* [What the task requires]: Retype exactly every line from the one that includes "What is directly above row 3, column D?" through the final line of the listing, both ends kept, and omit the pictures.

* [Recorded information]:
=== Section Start ===

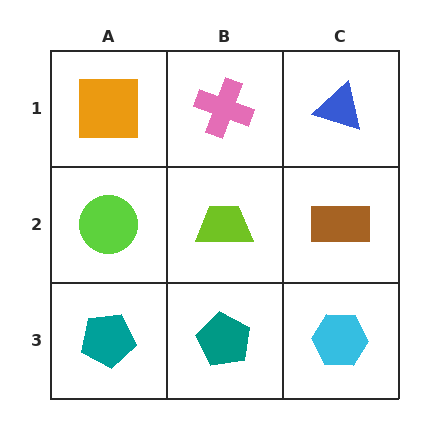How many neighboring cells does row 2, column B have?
4.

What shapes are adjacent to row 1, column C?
A brown rectangle (row 2, column C), a pink cross (row 1, column B).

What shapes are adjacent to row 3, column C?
A brown rectangle (row 2, column C), a teal pentagon (row 3, column B).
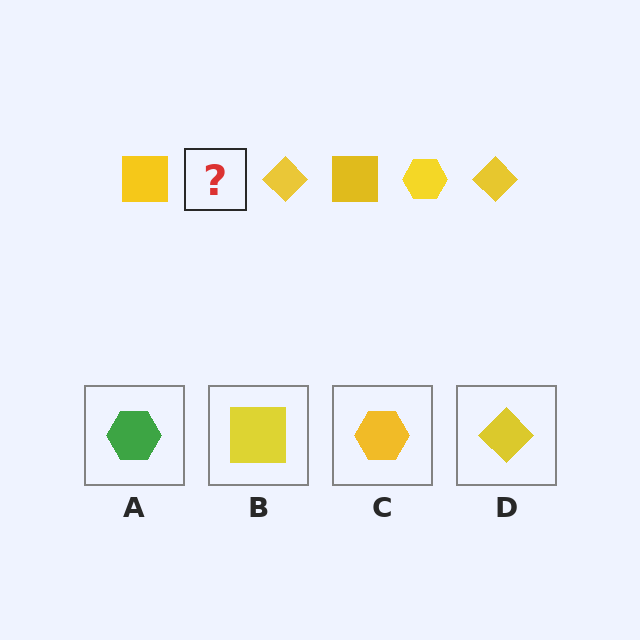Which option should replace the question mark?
Option C.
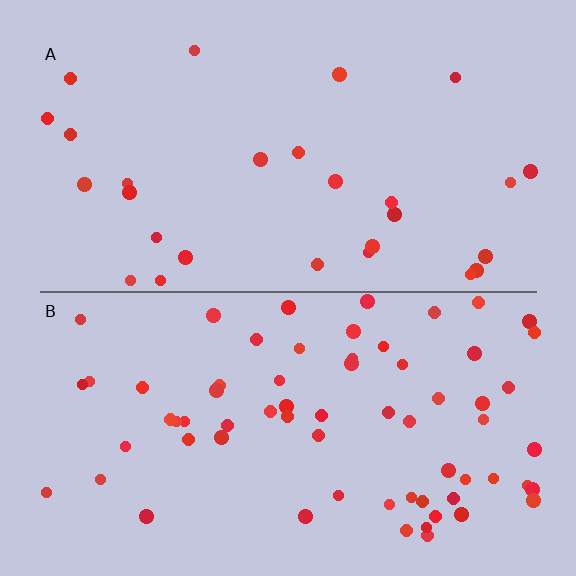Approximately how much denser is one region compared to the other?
Approximately 2.4× — region B over region A.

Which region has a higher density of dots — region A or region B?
B (the bottom).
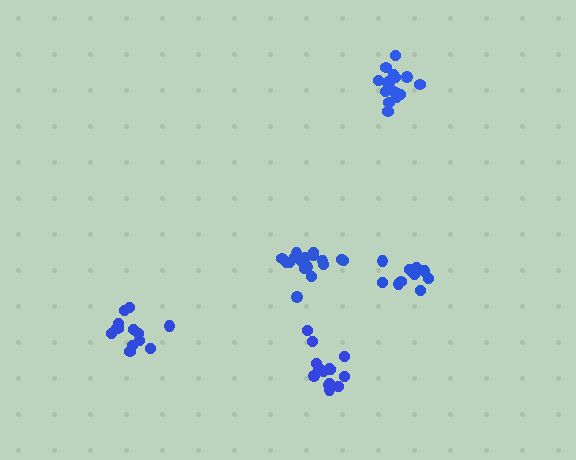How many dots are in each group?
Group 1: 13 dots, Group 2: 17 dots, Group 3: 17 dots, Group 4: 14 dots, Group 5: 12 dots (73 total).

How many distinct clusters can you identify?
There are 5 distinct clusters.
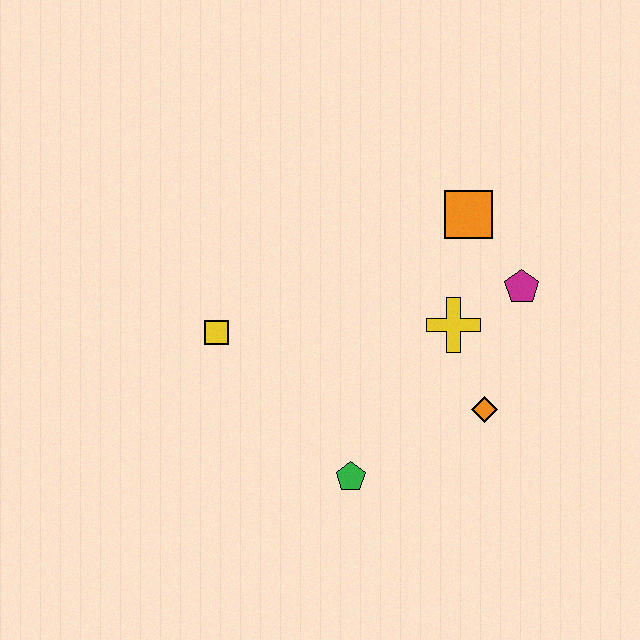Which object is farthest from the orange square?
The green pentagon is farthest from the orange square.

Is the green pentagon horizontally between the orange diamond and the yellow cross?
No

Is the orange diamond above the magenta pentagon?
No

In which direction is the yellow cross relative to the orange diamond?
The yellow cross is above the orange diamond.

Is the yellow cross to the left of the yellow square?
No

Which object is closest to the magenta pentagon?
The yellow cross is closest to the magenta pentagon.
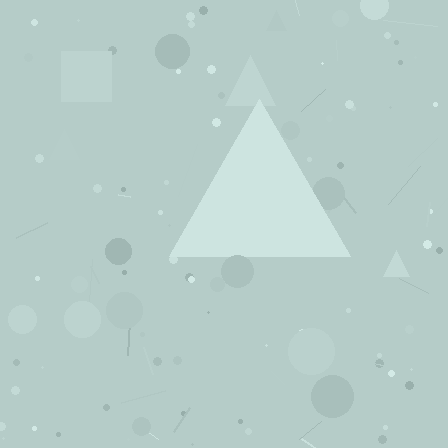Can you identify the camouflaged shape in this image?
The camouflaged shape is a triangle.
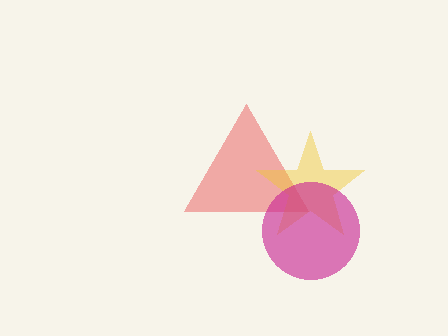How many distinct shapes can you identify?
There are 3 distinct shapes: a red triangle, a yellow star, a magenta circle.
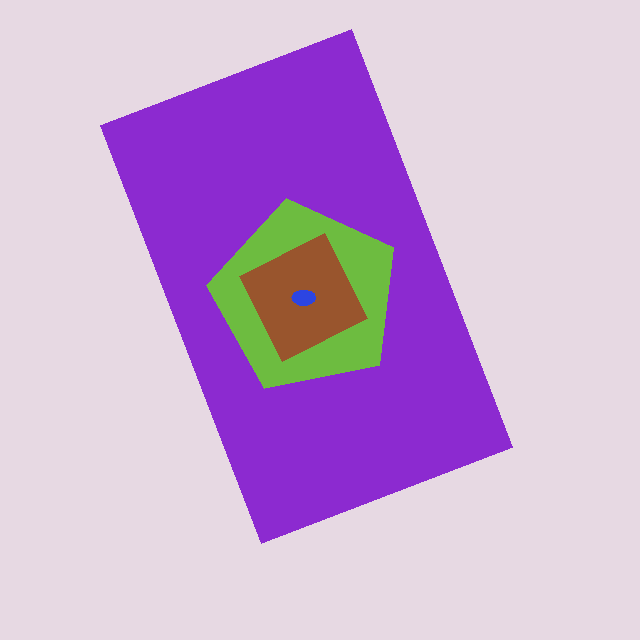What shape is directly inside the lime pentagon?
The brown square.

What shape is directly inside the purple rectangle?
The lime pentagon.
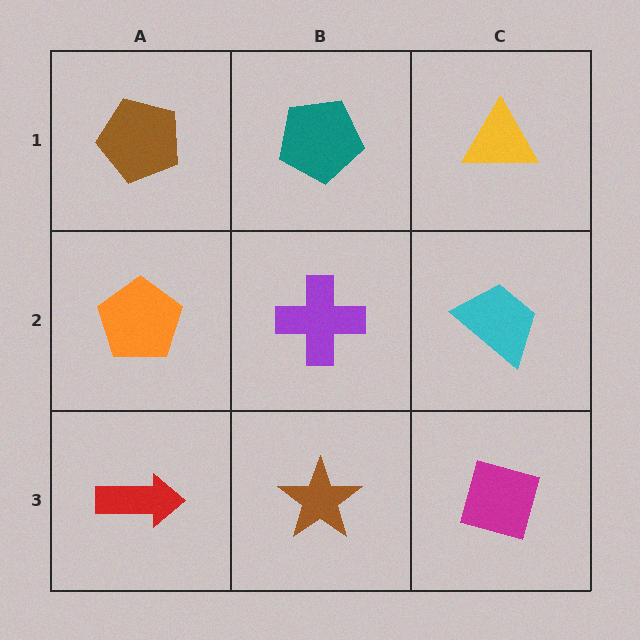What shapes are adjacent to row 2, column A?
A brown pentagon (row 1, column A), a red arrow (row 3, column A), a purple cross (row 2, column B).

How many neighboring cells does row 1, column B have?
3.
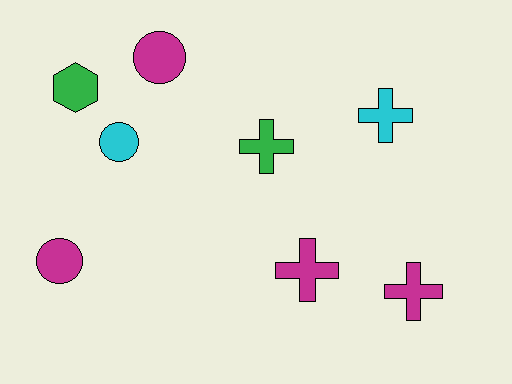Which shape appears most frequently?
Cross, with 4 objects.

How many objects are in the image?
There are 8 objects.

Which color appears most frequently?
Magenta, with 4 objects.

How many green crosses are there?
There is 1 green cross.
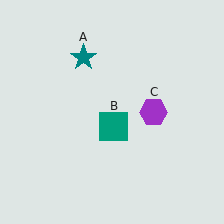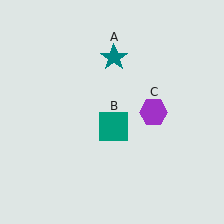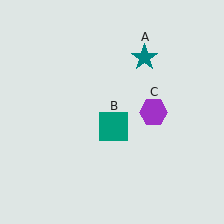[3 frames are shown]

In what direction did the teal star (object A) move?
The teal star (object A) moved right.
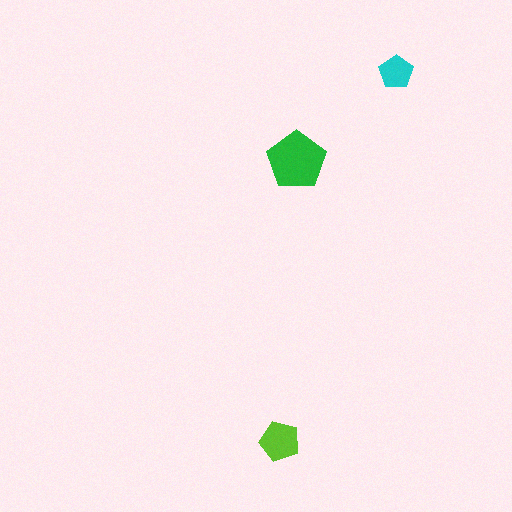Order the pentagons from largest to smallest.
the green one, the lime one, the cyan one.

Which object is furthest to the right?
The cyan pentagon is rightmost.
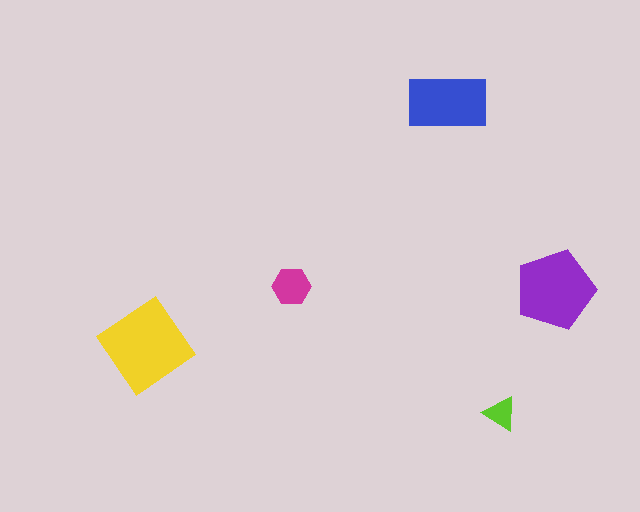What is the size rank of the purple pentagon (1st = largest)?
2nd.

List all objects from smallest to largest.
The lime triangle, the magenta hexagon, the blue rectangle, the purple pentagon, the yellow diamond.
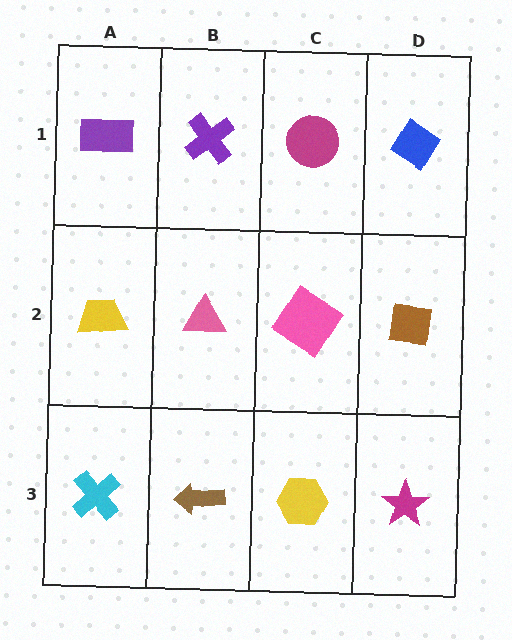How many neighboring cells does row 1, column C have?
3.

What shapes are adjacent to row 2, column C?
A magenta circle (row 1, column C), a yellow hexagon (row 3, column C), a pink triangle (row 2, column B), a brown square (row 2, column D).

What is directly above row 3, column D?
A brown square.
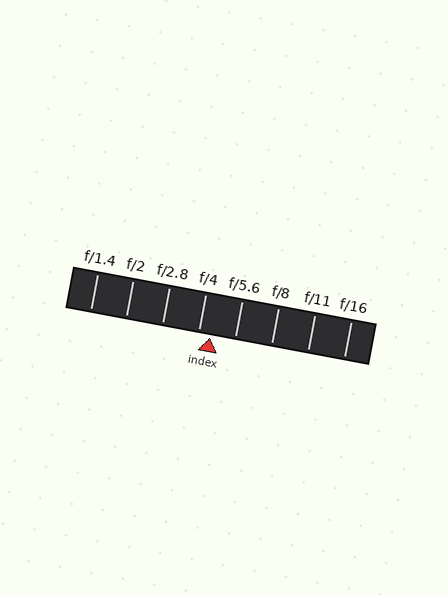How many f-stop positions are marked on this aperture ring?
There are 8 f-stop positions marked.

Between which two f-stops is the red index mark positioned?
The index mark is between f/4 and f/5.6.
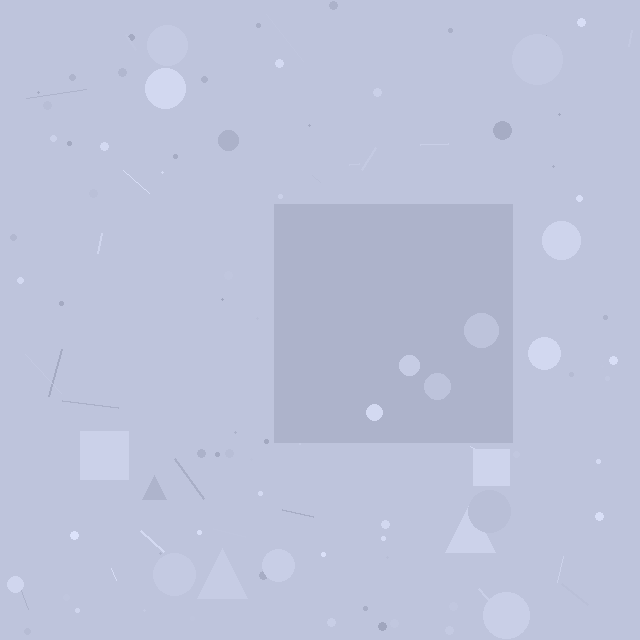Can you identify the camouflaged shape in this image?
The camouflaged shape is a square.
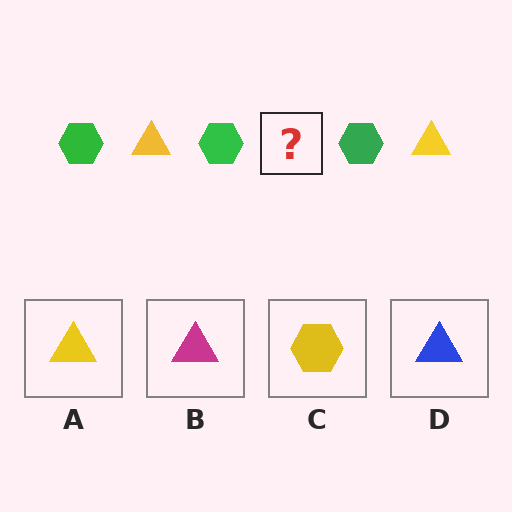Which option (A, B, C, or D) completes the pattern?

=== Section End ===

* [Output]:
What is directly above row 3, column D?
A brown square.
How many f-stop positions are marked on this aperture ring?
There are 8 f-stop positions marked.

Between which two f-stops is the red index mark positioned?
The index mark is between f/4 and f/5.6.
Can you identify the camouflaged shape in this image?
The camouflaged shape is a square.
Which option (A, B, C, or D) completes the pattern?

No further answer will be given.